• **What is asked**
Repeat all the records exactly, omitting pictures.

• **A block of data**

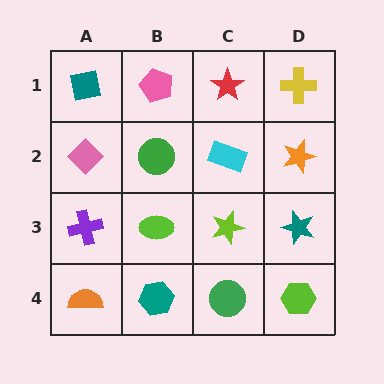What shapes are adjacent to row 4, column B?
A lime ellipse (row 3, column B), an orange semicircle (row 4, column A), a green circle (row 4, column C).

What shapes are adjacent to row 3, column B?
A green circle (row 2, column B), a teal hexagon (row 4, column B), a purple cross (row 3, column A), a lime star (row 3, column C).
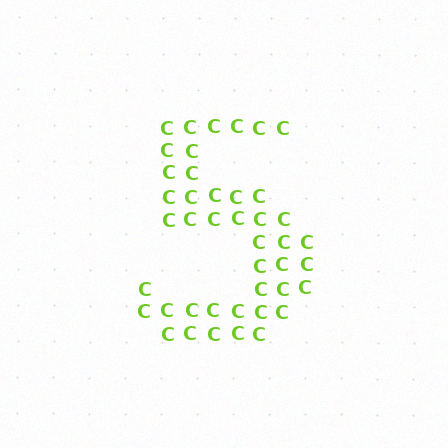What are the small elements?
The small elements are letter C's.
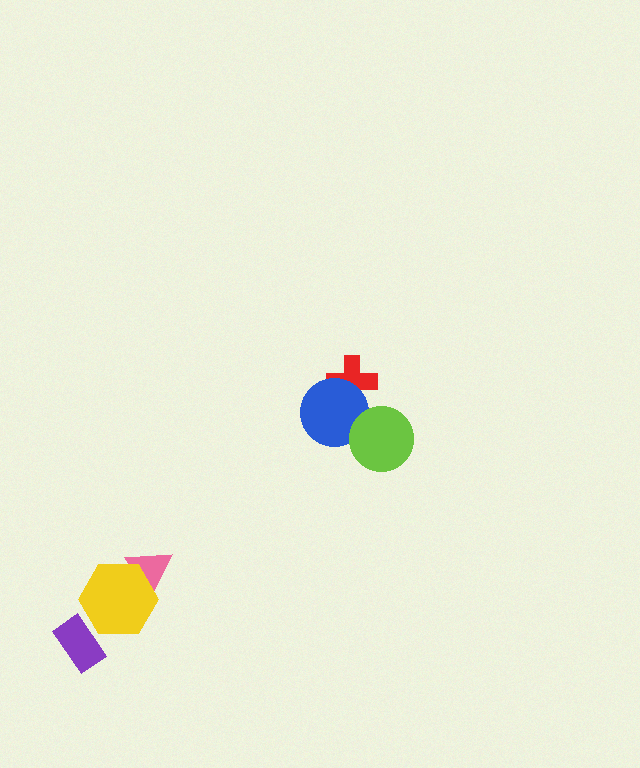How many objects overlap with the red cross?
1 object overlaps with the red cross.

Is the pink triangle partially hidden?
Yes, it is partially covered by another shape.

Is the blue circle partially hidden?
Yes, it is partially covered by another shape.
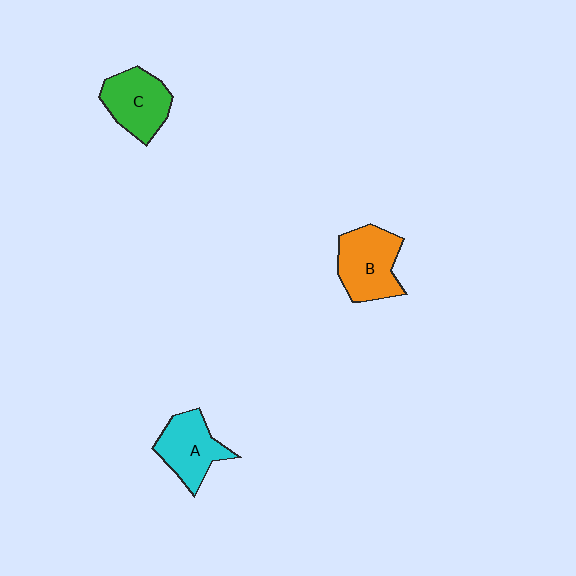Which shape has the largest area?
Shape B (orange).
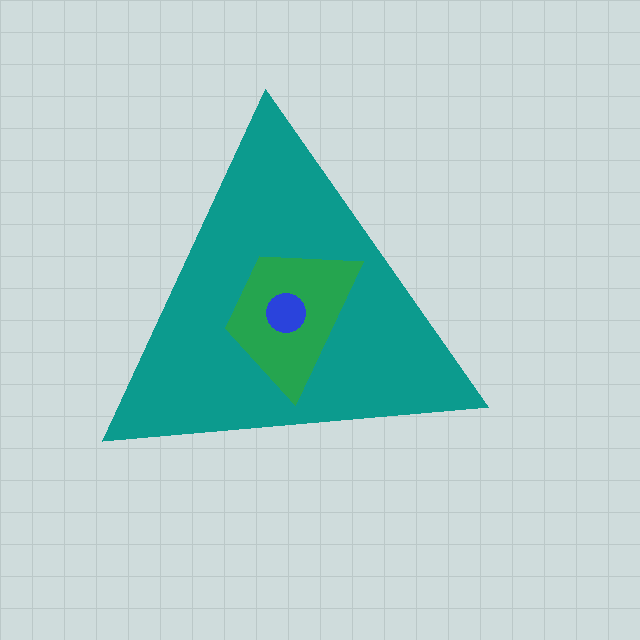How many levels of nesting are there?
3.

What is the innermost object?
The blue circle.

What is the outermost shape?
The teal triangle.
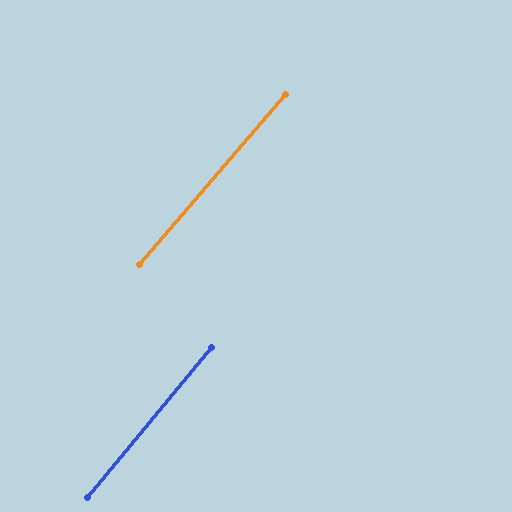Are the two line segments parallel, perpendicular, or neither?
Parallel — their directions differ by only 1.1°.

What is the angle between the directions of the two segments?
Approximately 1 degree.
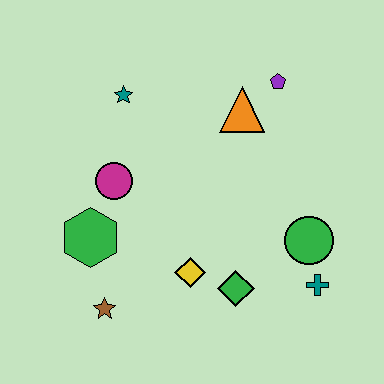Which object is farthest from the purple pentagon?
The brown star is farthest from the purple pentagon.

• **Complete answer**
What shapes are adjacent to row 4, column B?
A lime ellipse (row 3, column B), an orange semicircle (row 4, column A), a green circle (row 4, column C).

What shapes are adjacent to row 3, column B?
A green circle (row 2, column B), a teal hexagon (row 4, column B), a purple cross (row 3, column A), a lime star (row 3, column C).
What are the small elements?
The small elements are letter C's.
How many objects overlap with the red cross?
1 object overlaps with the red cross.

Is the pink triangle partially hidden?
Yes, it is partially covered by another shape.

Is the blue circle partially hidden?
Yes, it is partially covered by another shape.
Which shape has the largest area?
Shape B (orange).
How many levels of nesting are there?
3.

What is the innermost object?
The blue circle.

What is the outermost shape?
The teal triangle.
Are the two line segments parallel, perpendicular, or neither?
Parallel — their directions differ by only 1.1°.

What is the angle between the directions of the two segments?
Approximately 1 degree.
Which object is farthest from the purple pentagon?
The brown star is farthest from the purple pentagon.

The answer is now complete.